*REQUEST*.
Restate the span of lines that starts with the line containing "What value on" and ends with the line containing "[3 frames are shown]", word for word, including both, with nothing else.
==== RECORDS TO PROCESS
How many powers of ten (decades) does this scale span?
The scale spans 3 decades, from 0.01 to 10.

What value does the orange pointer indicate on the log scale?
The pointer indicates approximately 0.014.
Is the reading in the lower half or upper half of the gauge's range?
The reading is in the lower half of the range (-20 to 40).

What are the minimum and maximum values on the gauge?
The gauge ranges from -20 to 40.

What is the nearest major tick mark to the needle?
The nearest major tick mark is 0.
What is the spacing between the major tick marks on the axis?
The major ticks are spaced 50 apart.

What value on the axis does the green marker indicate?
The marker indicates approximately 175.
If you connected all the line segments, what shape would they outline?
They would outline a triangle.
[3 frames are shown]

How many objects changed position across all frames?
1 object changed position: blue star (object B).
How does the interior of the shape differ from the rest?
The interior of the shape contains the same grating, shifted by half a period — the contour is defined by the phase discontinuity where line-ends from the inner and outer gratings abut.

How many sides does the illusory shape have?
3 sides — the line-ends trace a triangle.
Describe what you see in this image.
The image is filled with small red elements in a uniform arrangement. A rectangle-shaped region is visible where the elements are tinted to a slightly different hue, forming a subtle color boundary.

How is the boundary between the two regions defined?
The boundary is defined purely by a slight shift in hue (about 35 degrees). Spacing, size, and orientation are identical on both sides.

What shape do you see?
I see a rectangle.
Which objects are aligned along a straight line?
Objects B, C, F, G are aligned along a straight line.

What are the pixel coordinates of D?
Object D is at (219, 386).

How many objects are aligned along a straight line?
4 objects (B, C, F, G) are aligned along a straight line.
========
==== RECORDS TO PROCESS
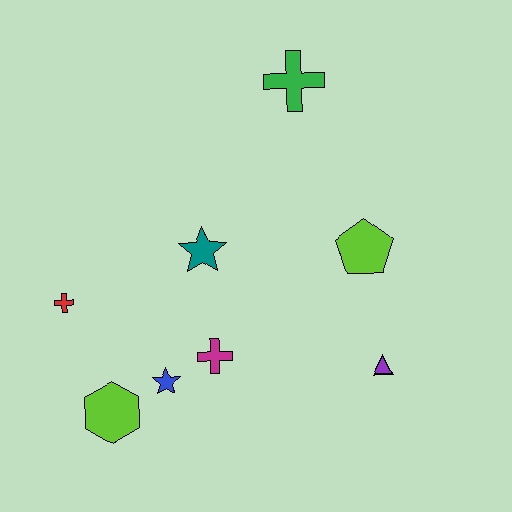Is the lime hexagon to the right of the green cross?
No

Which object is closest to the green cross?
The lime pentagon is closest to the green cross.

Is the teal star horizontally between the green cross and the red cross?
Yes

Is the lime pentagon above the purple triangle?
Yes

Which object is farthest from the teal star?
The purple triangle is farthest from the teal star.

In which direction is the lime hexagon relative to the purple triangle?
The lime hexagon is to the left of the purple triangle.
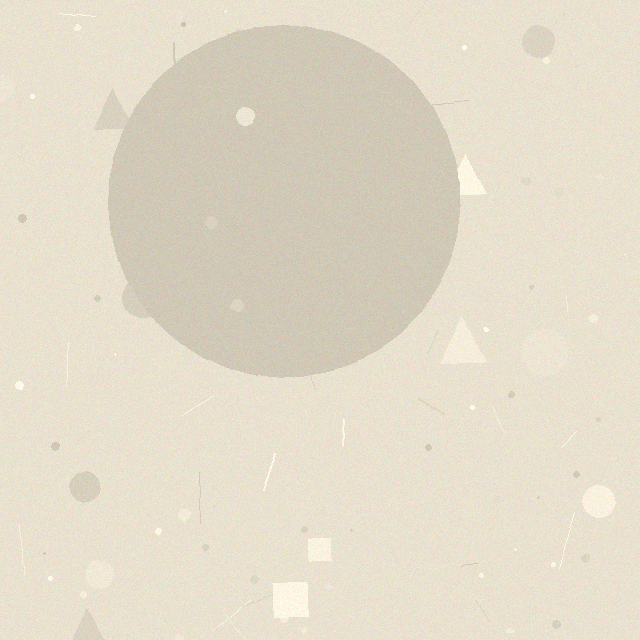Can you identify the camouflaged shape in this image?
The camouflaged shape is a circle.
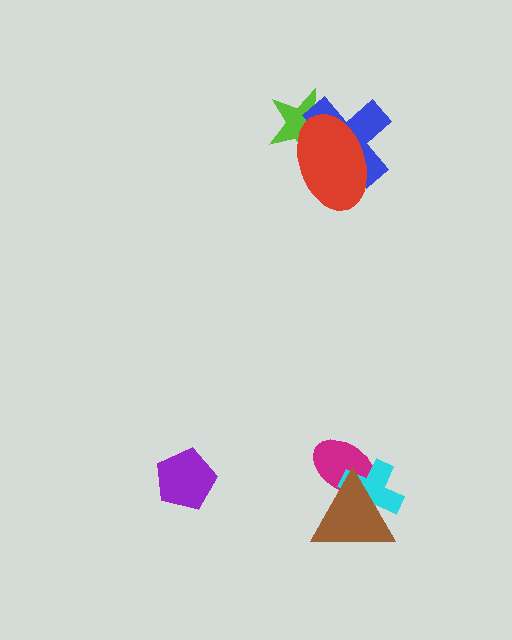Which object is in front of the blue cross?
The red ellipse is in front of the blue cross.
========
*FINAL RESULT*.
What value on the axis does the green marker indicate?
The marker indicates approximately 175.
If you connected all the line segments, what shape would they outline?
They would outline a triangle.
[3 frames are shown]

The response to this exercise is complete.